__Work to do__.
All the data should be repeated exactly. Any image in it is left out.

Question entries about shapes:
#####

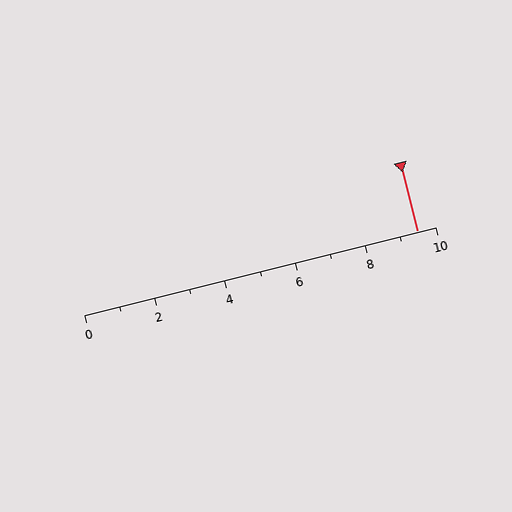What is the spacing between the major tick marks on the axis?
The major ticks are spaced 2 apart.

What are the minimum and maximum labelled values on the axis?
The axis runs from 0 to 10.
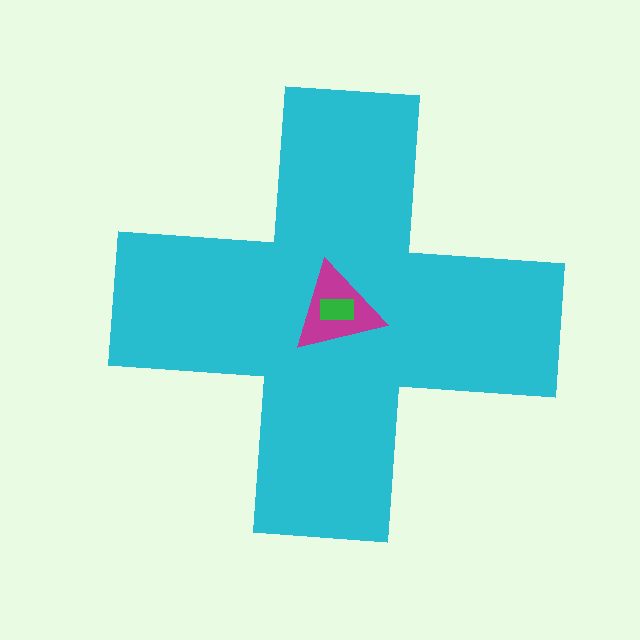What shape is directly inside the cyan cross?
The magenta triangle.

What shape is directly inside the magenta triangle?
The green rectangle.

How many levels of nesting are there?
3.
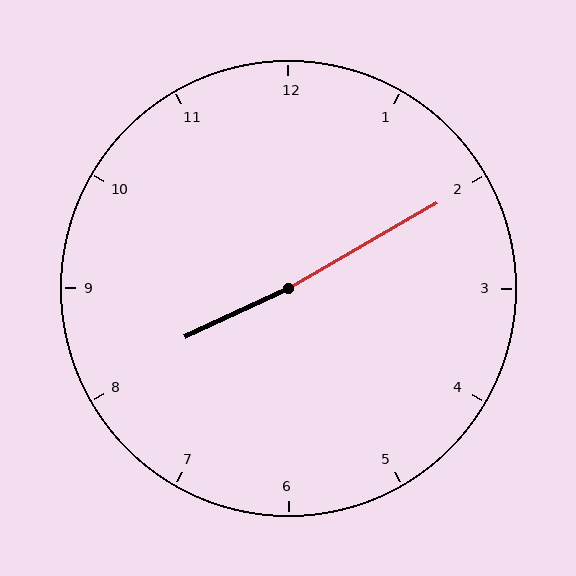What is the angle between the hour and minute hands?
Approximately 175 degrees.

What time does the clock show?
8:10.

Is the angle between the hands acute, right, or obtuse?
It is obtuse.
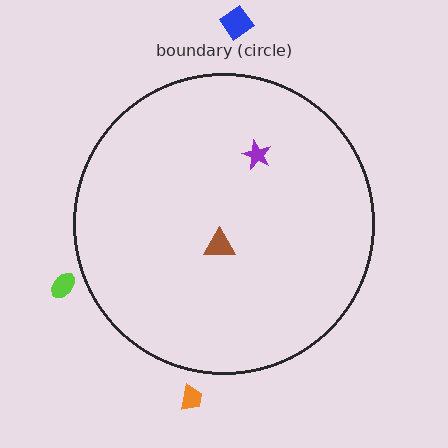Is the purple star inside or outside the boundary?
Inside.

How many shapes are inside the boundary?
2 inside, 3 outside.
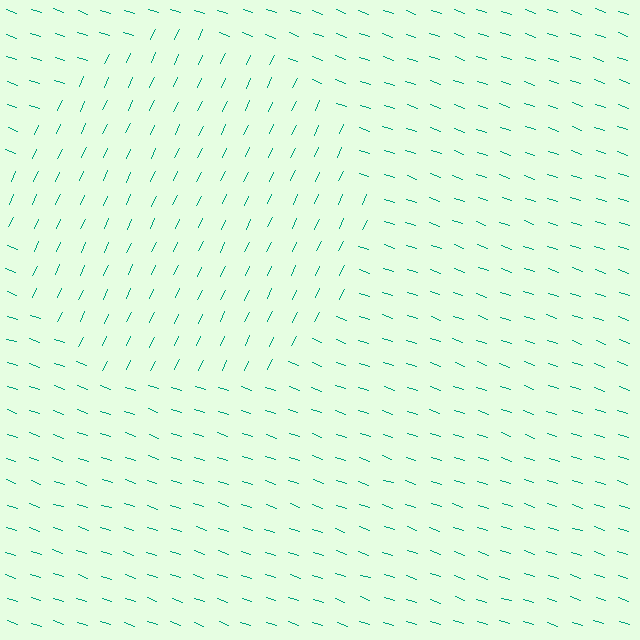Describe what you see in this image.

#####

__Result of the task__.
What is the spacing between the major tick marks on the axis?
The major ticks are spaced 2 apart.

What are the minimum and maximum labelled values on the axis?
The axis runs from 0 to 10.
What shape is directly inside the cyan cross?
The magenta triangle.

What shape is directly inside the magenta triangle?
The green rectangle.

How many levels of nesting are there?
3.
What is the angle between the hour and minute hands?
Approximately 175 degrees.

What time does the clock show?
8:10.

Is the angle between the hands acute, right, or obtuse?
It is obtuse.
Is the purple star inside or outside the boundary?
Inside.

How many shapes are inside the boundary?
2 inside, 3 outside.
Describe what you see in this image.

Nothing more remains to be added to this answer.